▶ _TASK INPUT_
◇ ◇ ◇

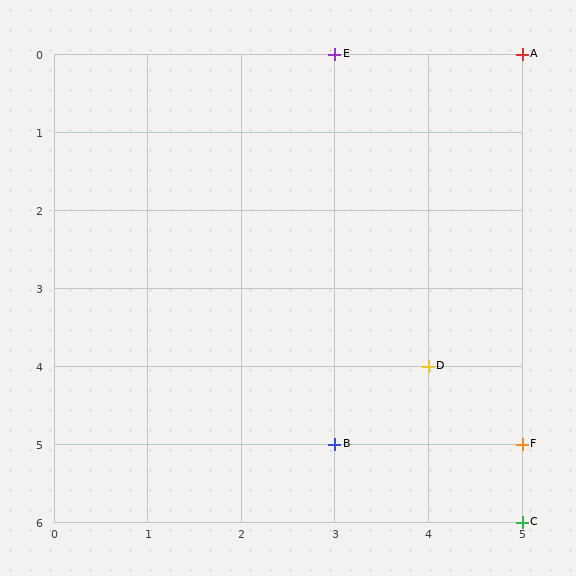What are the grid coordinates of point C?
Point C is at grid coordinates (5, 6).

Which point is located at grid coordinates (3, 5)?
Point B is at (3, 5).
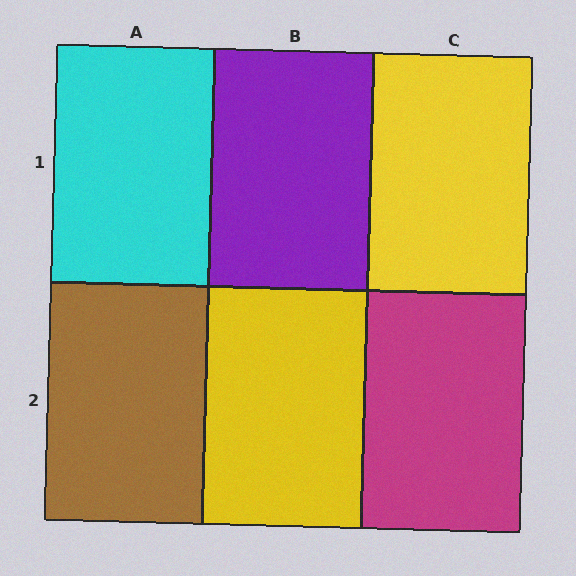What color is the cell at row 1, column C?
Yellow.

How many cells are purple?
1 cell is purple.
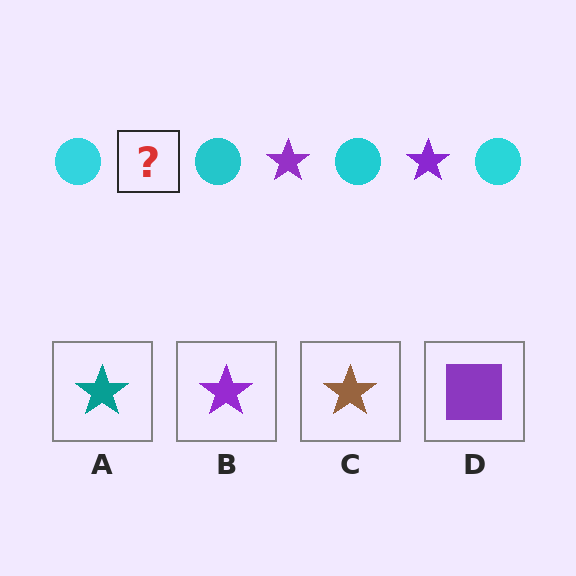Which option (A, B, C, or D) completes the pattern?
B.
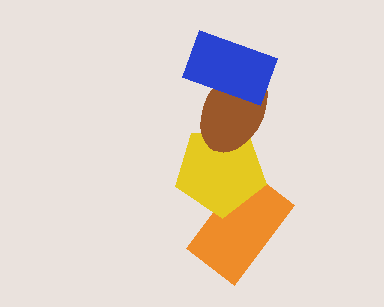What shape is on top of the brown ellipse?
The blue rectangle is on top of the brown ellipse.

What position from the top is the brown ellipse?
The brown ellipse is 2nd from the top.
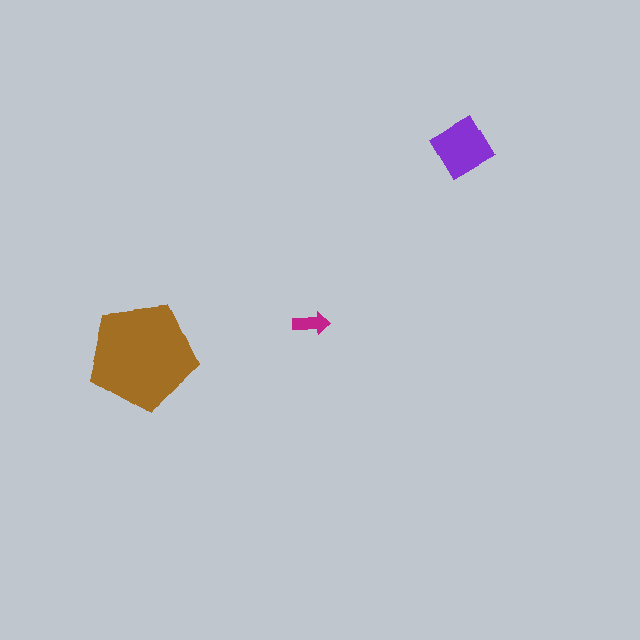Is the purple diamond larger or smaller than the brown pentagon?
Smaller.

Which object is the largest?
The brown pentagon.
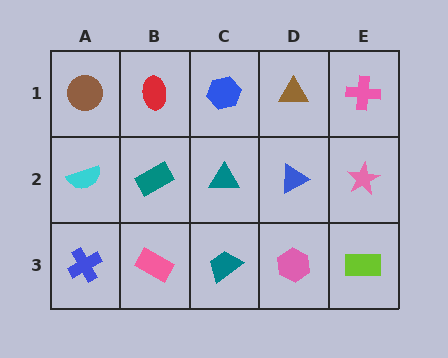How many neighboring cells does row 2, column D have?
4.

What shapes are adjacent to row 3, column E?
A pink star (row 2, column E), a pink hexagon (row 3, column D).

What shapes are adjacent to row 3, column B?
A teal rectangle (row 2, column B), a blue cross (row 3, column A), a teal trapezoid (row 3, column C).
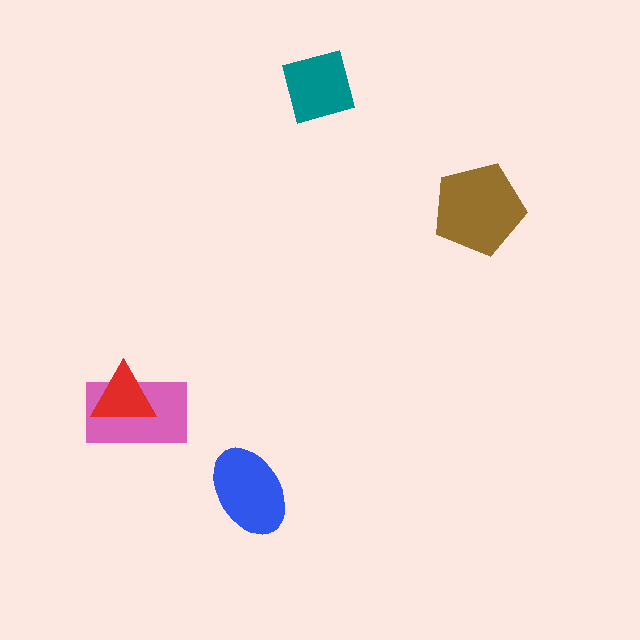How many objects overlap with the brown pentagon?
0 objects overlap with the brown pentagon.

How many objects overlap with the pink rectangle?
1 object overlaps with the pink rectangle.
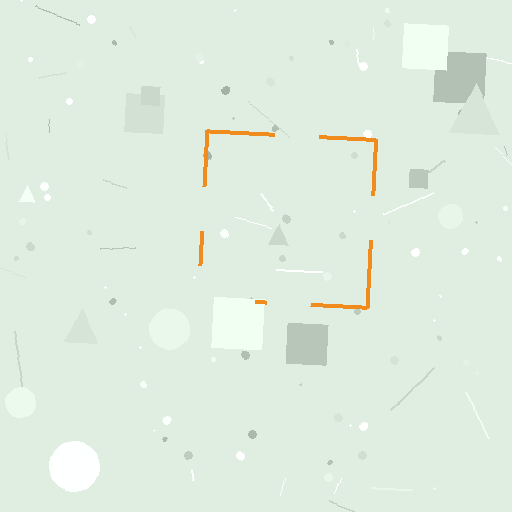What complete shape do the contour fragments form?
The contour fragments form a square.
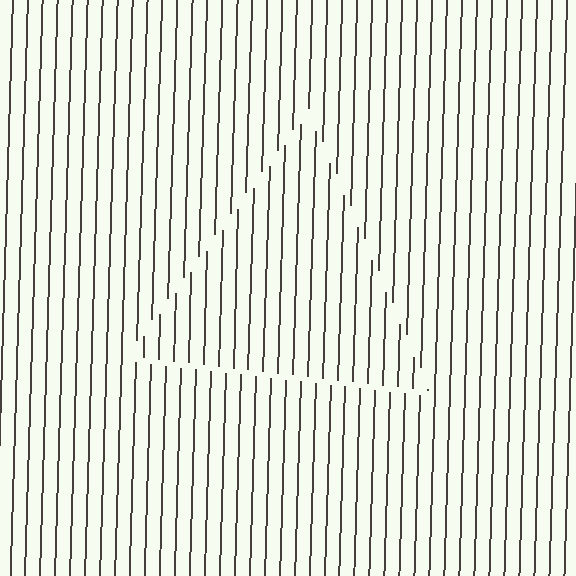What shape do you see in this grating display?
An illusory triangle. The interior of the shape contains the same grating, shifted by half a period — the contour is defined by the phase discontinuity where line-ends from the inner and outer gratings abut.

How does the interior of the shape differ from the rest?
The interior of the shape contains the same grating, shifted by half a period — the contour is defined by the phase discontinuity where line-ends from the inner and outer gratings abut.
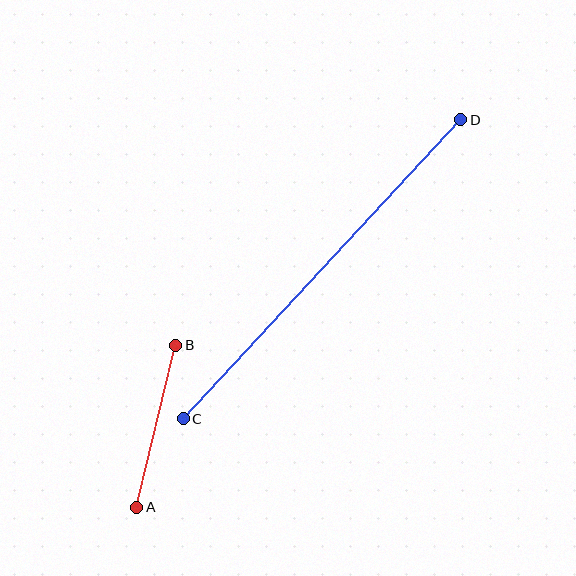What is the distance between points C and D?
The distance is approximately 408 pixels.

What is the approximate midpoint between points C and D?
The midpoint is at approximately (322, 269) pixels.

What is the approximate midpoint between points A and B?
The midpoint is at approximately (156, 426) pixels.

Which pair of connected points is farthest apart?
Points C and D are farthest apart.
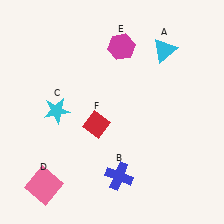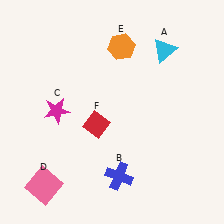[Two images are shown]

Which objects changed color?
C changed from cyan to magenta. E changed from magenta to orange.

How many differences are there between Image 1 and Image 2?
There are 2 differences between the two images.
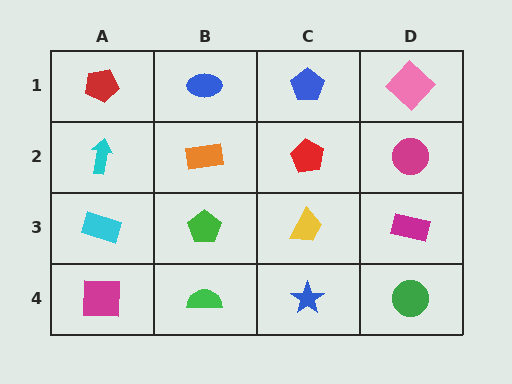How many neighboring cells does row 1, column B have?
3.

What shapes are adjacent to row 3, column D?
A magenta circle (row 2, column D), a green circle (row 4, column D), a yellow trapezoid (row 3, column C).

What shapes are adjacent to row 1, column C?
A red pentagon (row 2, column C), a blue ellipse (row 1, column B), a pink diamond (row 1, column D).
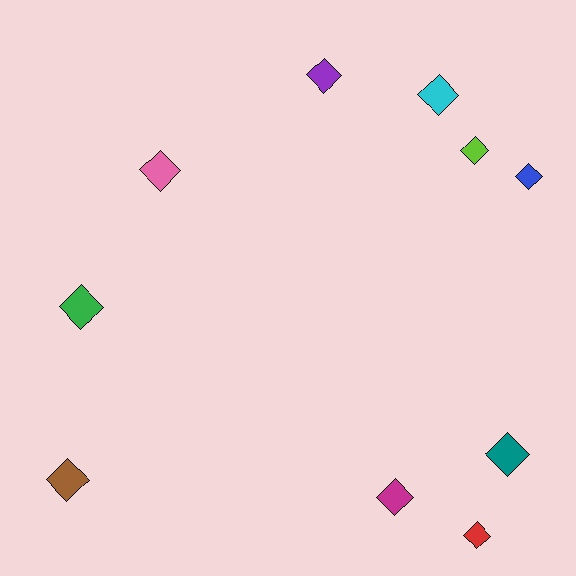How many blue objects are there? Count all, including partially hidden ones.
There is 1 blue object.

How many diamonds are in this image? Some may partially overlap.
There are 10 diamonds.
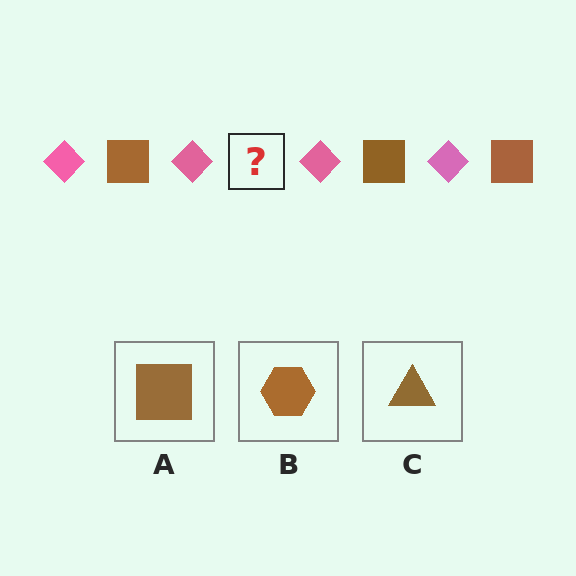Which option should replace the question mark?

◇ ◇ ◇

▶ _EXERCISE BRIEF_
Lines from the one containing "How many blue" through the end of the entries above, both included, are to be written out exactly; no pictures and no other lines.

▶ _EXERCISE RESULT_
How many blue objects are there? Count all, including partially hidden ones.
There is 1 blue object.

How many diamonds are in this image? Some may partially overlap.
There are 10 diamonds.
Which option should replace the question mark?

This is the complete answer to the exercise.